• _EXERCISE GOAL_
Only the span from the line containing "In which direction" down to the line containing "Two things are" is to be printed, exactly and inclusively, with pictures omitted.

• _DATA ENTRIES_
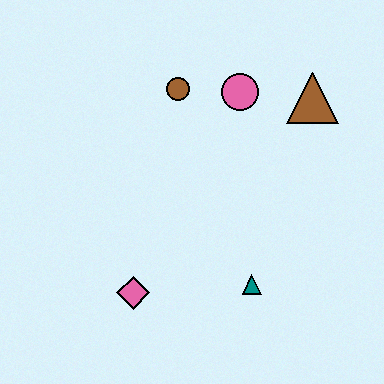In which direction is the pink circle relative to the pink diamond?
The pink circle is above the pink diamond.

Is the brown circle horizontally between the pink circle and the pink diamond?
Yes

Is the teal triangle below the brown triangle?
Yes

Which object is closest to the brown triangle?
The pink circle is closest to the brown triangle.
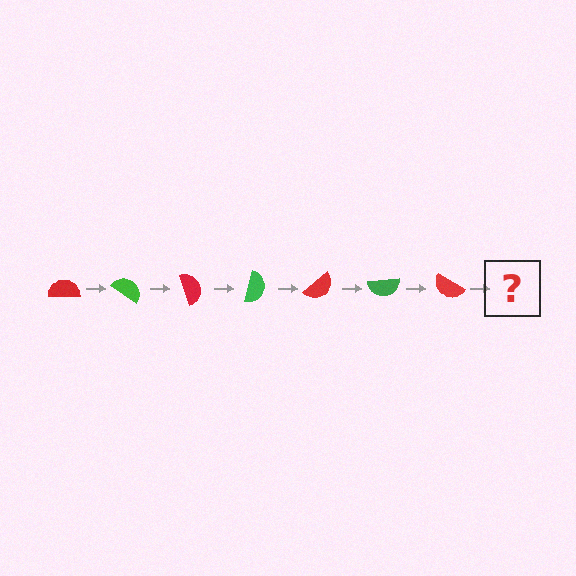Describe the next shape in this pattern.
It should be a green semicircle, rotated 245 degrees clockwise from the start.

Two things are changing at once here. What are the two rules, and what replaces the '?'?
* * *
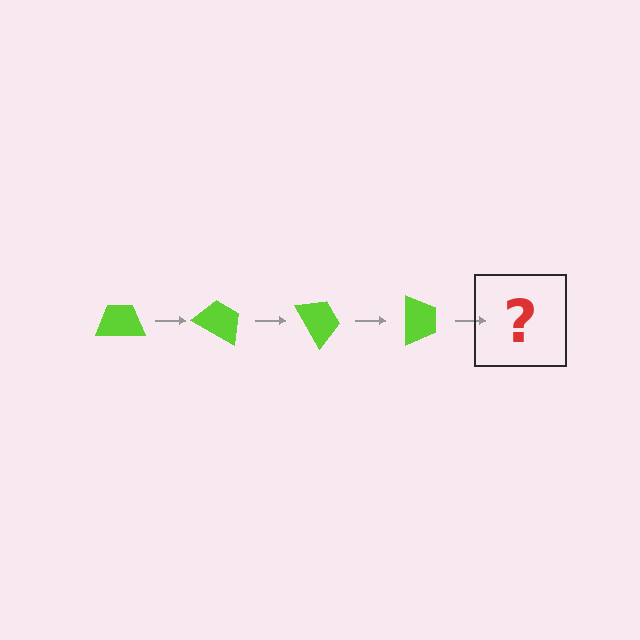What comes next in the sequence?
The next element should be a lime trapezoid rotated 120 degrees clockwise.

• _RESULT FOR THIS EXERCISE_
In which direction is the pink circle relative to the pink diamond?
The pink circle is above the pink diamond.

Is the brown circle horizontally between the pink circle and the pink diamond?
Yes

Is the teal triangle below the brown triangle?
Yes

Which object is closest to the brown triangle?
The pink circle is closest to the brown triangle.
Describe the next shape in this pattern.
It should be a green semicircle, rotated 245 degrees clockwise from the start.

Two things are changing at once here. What are the two rules, and what replaces the '?'?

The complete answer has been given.